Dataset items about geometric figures
++++++++++
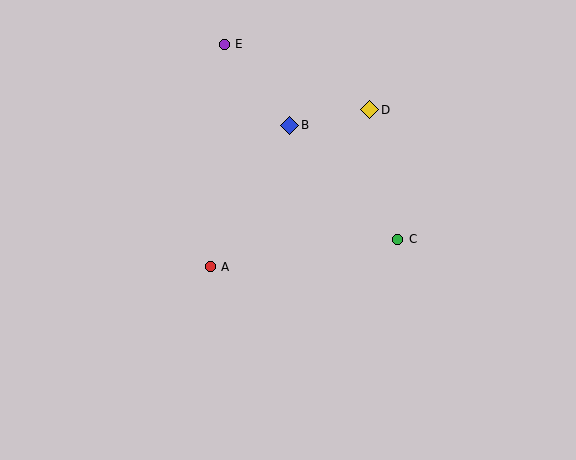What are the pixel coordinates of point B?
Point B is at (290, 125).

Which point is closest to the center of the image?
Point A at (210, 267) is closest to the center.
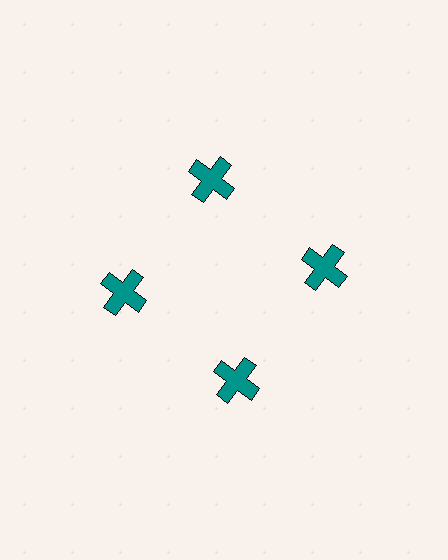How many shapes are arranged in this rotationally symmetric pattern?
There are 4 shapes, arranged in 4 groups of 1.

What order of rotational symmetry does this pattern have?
++++++++++
> _Challenge_:
From the line with "Which point is" down to the end of the entries, retype each line exactly as written, but drop the pictures.

> _Task response_:
Which point is closest to the center of the image?
Point A at (210, 267) is closest to the center.
How many shapes are arranged in this rotationally symmetric pattern?
There are 4 shapes, arranged in 4 groups of 1.

What order of rotational symmetry does this pattern have?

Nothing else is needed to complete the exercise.